* _AIM_
Below, find the line containing "Is the lime" and the line containing "What are the pixel coordinates of D?"; reproduce exactly those two and every line between them, omitting pictures.

* _DATA LINES_
┌────────
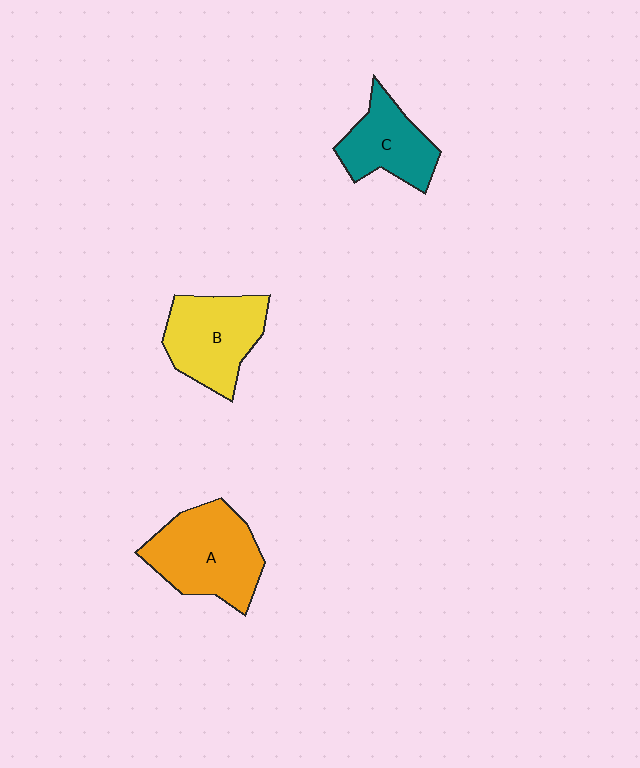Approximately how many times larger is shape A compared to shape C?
└────────
┌────────
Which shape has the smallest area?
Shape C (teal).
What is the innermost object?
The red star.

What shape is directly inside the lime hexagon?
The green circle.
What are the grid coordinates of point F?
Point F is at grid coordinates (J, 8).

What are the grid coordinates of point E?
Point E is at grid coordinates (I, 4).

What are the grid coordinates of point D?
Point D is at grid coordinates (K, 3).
└────────
┌────────
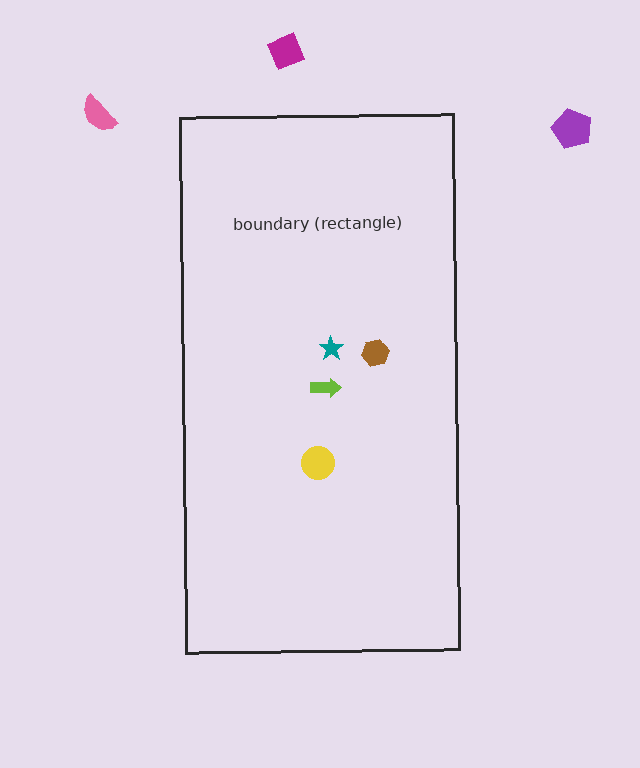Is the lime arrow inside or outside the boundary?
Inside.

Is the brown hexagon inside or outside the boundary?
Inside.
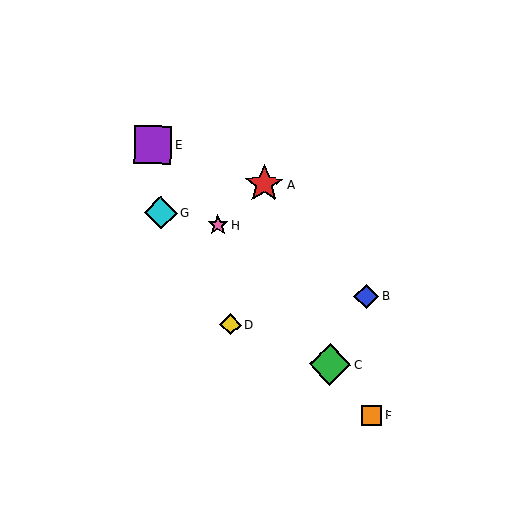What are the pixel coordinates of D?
└────────
* _PROBLEM SOLUTION_
Is the lime arrow inside or outside the boundary?
Inside.

Is the brown hexagon inside or outside the boundary?
Inside.
What are the pixel coordinates of D?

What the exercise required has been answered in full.